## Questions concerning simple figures
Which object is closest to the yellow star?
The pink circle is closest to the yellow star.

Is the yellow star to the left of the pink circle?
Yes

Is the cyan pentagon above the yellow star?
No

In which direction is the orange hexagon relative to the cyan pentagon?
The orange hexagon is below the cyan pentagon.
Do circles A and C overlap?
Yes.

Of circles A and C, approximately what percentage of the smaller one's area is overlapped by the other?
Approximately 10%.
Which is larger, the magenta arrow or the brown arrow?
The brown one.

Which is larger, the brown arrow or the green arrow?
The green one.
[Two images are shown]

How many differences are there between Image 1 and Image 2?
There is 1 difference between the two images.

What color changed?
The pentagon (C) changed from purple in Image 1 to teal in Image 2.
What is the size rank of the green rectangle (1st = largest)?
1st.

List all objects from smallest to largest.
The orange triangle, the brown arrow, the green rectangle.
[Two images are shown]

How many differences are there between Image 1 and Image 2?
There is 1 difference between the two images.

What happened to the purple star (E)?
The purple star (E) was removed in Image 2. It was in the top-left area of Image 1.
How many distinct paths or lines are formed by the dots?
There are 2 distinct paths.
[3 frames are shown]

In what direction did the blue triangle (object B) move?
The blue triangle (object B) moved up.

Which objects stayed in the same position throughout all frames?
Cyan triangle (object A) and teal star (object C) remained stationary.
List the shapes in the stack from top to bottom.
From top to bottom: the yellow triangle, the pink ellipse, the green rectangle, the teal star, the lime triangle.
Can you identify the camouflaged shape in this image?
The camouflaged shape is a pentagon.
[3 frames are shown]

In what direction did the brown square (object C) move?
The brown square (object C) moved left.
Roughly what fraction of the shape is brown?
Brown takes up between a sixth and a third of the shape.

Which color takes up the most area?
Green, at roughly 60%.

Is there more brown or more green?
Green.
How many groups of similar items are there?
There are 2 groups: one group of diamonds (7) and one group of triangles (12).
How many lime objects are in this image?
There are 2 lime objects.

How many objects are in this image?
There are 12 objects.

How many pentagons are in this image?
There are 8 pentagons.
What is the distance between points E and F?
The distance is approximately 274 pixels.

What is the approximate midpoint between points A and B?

## What is needed
Reproduce all of the records exactly.

## Written response
Which object is closest to the yellow star?
The pink circle is closest to the yellow star.

Is the yellow star to the left of the pink circle?
Yes

Is the cyan pentagon above the yellow star?
No

In which direction is the orange hexagon relative to the cyan pentagon?
The orange hexagon is below the cyan pentagon.
Do circles A and C overlap?
Yes.

Of circles A and C, approximately what percentage of the smaller one's area is overlapped by the other?
Approximately 10%.
Which is larger, the magenta arrow or the brown arrow?
The brown one.

Which is larger, the brown arrow or the green arrow?
The green one.
[Two images are shown]

How many differences are there between Image 1 and Image 2?
There is 1 difference between the two images.

What color changed?
The pentagon (C) changed from purple in Image 1 to teal in Image 2.
What is the size rank of the green rectangle (1st = largest)?
1st.

List all objects from smallest to largest.
The orange triangle, the brown arrow, the green rectangle.
[Two images are shown]

How many differences are there between Image 1 and Image 2?
There is 1 difference between the two images.

What happened to the purple star (E)?
The purple star (E) was removed in Image 2. It was in the top-left area of Image 1.
How many distinct paths or lines are formed by the dots?
There are 2 distinct paths.
[3 frames are shown]

In what direction did the blue triangle (object B) move?
The blue triangle (object B) moved up.

Which objects stayed in the same position throughout all frames?
Cyan triangle (object A) and teal star (object C) remained stationary.
List the shapes in the stack from top to bottom.
From top to bottom: the yellow triangle, the pink ellipse, the green rectangle, the teal star, the lime triangle.
Can you identify the camouflaged shape in this image?
The camouflaged shape is a pentagon.
[3 frames are shown]

In what direction did the brown square (object C) move?
The brown square (object C) moved left.
Roughly what fraction of the shape is brown?
Brown takes up between a sixth and a third of the shape.

Which color takes up the most area?
Green, at roughly 60%.

Is there more brown or more green?
Green.
How many groups of similar items are there?
There are 2 groups: one group of diamonds (7) and one group of triangles (12).
How many lime objects are in this image?
There are 2 lime objects.

How many objects are in this image?
There are 12 objects.

How many pentagons are in this image?
There are 8 pentagons.
What is the distance between points E and F?
The distance is approximately 274 pixels.

What is the approximate midpoint between points A and B?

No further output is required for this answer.